*INSTRUCTIONS FOR THE TASK:* Return only these lines: the one that contains "Is the marker on segment A" and every line after it through the end of the listing, exactly, without pictures.

-.-.-

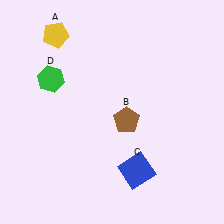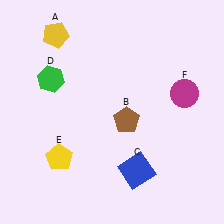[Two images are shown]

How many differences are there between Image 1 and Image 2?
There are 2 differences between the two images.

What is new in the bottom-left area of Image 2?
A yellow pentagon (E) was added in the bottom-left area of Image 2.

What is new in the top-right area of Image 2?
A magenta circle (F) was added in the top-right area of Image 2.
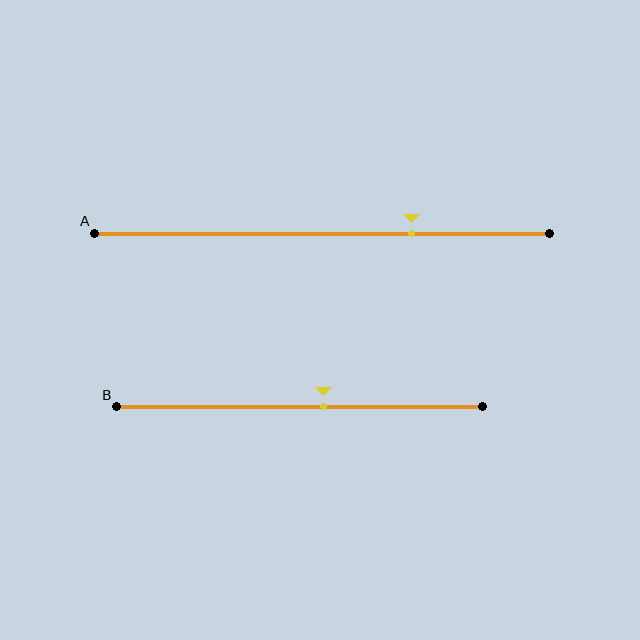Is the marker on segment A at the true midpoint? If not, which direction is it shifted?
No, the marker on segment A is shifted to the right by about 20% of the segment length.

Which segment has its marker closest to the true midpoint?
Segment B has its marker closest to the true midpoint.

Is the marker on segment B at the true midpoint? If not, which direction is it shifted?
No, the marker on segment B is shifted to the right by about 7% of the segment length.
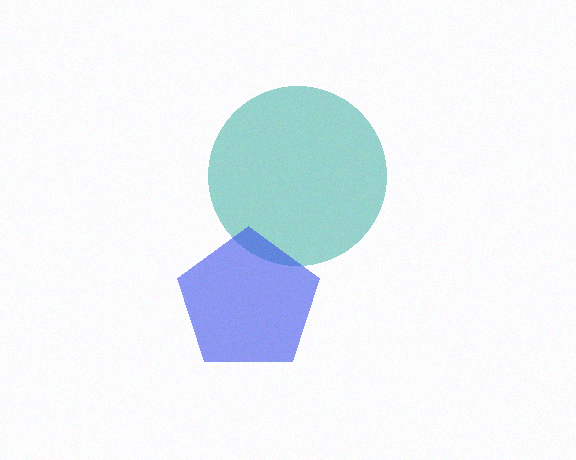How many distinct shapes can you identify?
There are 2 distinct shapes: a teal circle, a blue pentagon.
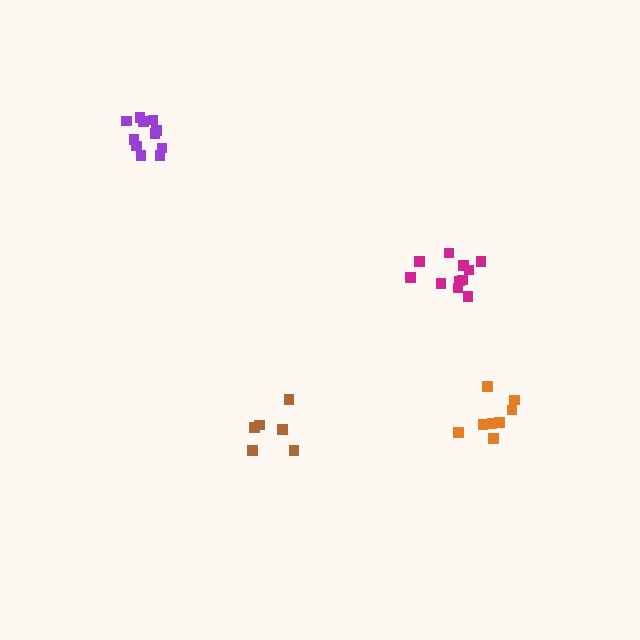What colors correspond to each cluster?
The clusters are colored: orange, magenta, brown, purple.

-.-.-

*RESPONSE BELOW:*
Is the marker on segment A at the true midpoint? If not, which direction is it shifted?
No, the marker on segment A is shifted to the right by about 20% of the segment length.

Which segment has its marker closest to the true midpoint?
Segment B has its marker closest to the true midpoint.

Is the marker on segment B at the true midpoint? If not, which direction is it shifted?
No, the marker on segment B is shifted to the right by about 7% of the segment length.
How many distinct shapes can you identify?
There are 2 distinct shapes: a teal circle, a blue pentagon.
What colors correspond to each cluster?
The clusters are colored: orange, magenta, brown, purple.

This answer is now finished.